→ **AIM OF THE TASK**:
Put every line of the records below into a Markdown table with two columns, No. and Text, giving each line its row number and skipping any blank lines.

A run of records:
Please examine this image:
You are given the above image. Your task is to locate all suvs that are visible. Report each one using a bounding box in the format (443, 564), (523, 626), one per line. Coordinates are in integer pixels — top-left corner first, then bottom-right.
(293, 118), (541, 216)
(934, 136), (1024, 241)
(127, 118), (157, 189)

→ **OUTPUT OF THE TASK**:
| No. | Text |
|---|---|
| 1 | Please examine this image: |
| 2 | You are given the above image. Your task is to locate all suvs that are visible. Report each one using a bounding box in the format (443, 564), (523, 626), one per line. Coordinates are in integer pixels — top-left corner first, then bottom-right. |
| 3 | (293, 118), (541, 216) |
| 4 | (934, 136), (1024, 241) |
| 5 | (127, 118), (157, 189) |